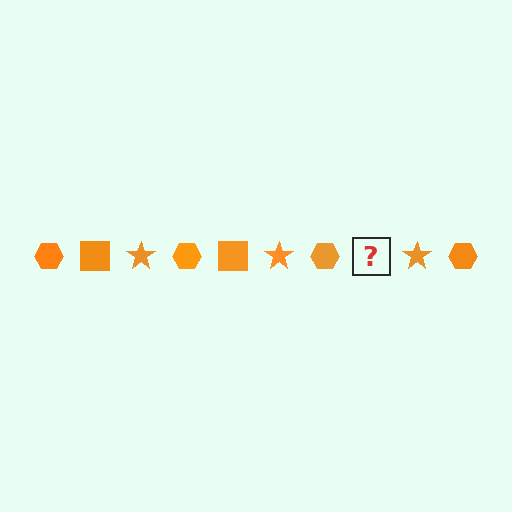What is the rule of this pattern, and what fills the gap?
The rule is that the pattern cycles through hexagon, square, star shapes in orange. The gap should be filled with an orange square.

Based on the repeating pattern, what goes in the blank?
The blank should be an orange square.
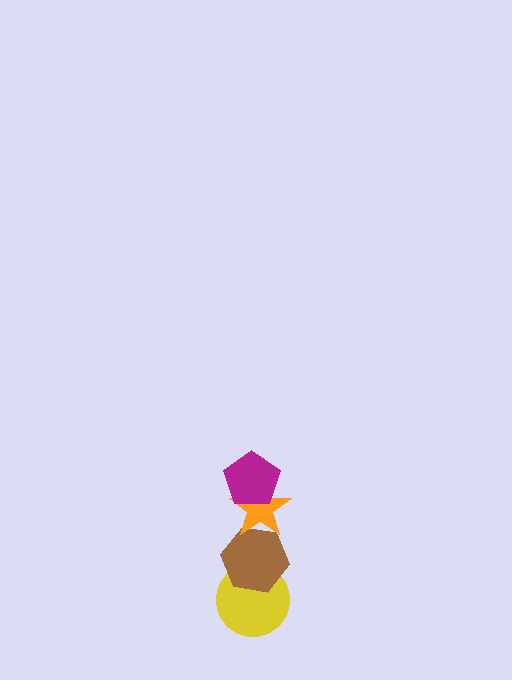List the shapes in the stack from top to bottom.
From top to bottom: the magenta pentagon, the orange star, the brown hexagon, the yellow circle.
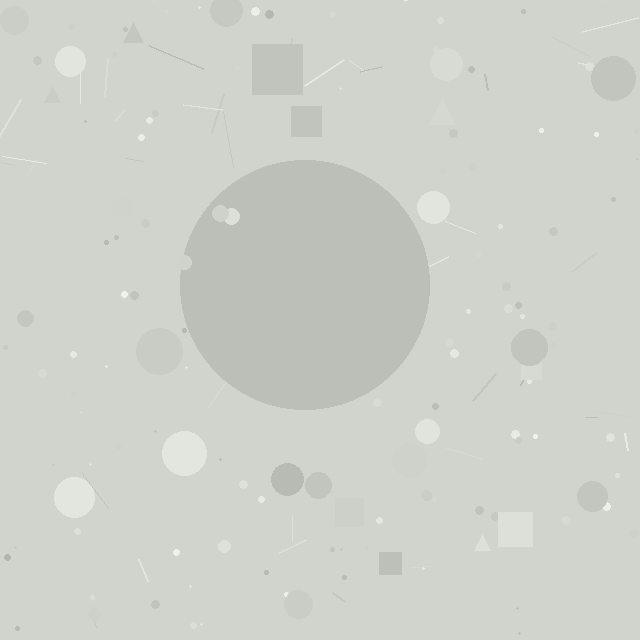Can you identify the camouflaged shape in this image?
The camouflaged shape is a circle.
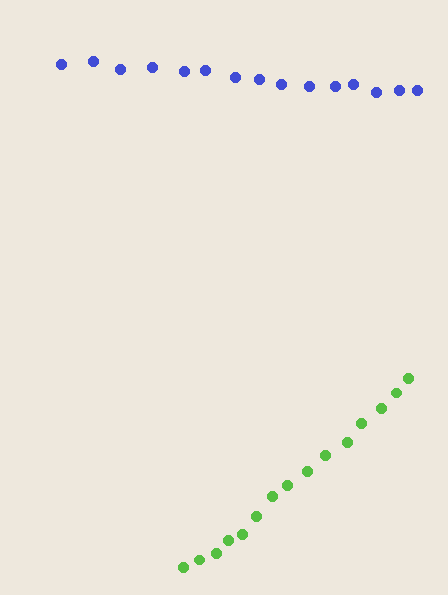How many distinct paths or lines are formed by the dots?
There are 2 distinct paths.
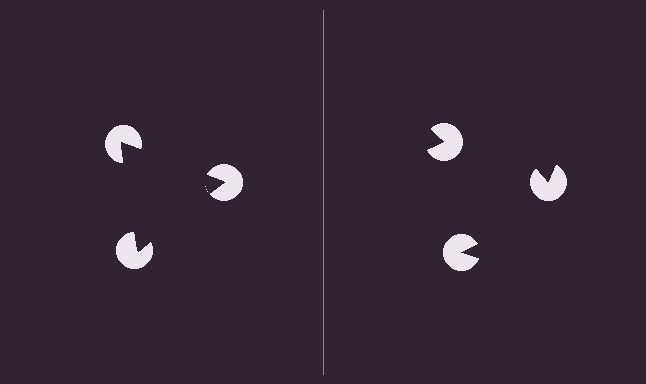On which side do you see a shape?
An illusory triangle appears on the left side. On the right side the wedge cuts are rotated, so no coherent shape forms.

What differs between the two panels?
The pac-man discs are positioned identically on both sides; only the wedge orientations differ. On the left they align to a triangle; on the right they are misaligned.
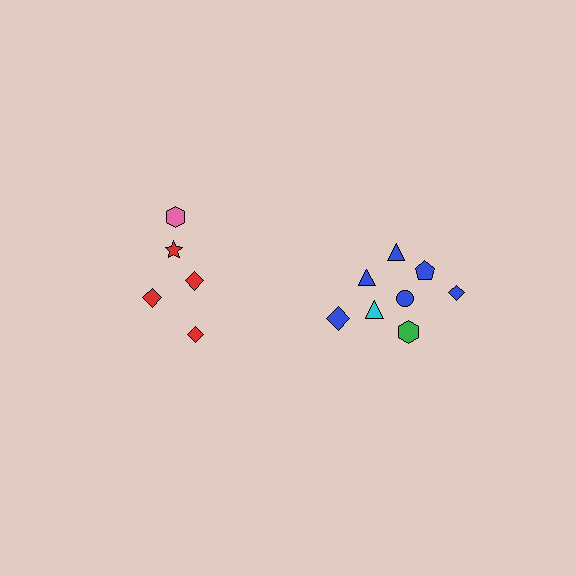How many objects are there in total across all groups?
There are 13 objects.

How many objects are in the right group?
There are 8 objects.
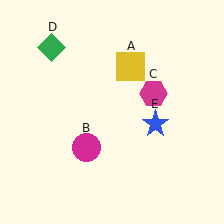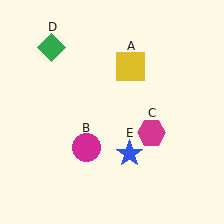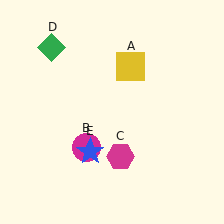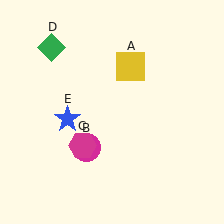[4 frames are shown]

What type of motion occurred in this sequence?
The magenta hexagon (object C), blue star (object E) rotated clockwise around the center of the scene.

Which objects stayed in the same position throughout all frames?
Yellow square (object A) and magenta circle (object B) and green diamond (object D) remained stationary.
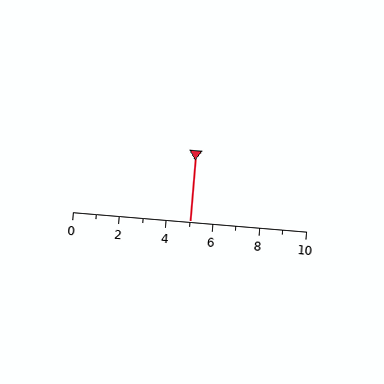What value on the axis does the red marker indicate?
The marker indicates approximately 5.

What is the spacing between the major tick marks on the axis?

- - - -

Your goal » Do not copy pictures. Restate exactly the lines from the one containing "What value on" through the last line of the records.

Solution below »
What value on the axis does the red marker indicate?
The marker indicates approximately 5.

What is the spacing between the major tick marks on the axis?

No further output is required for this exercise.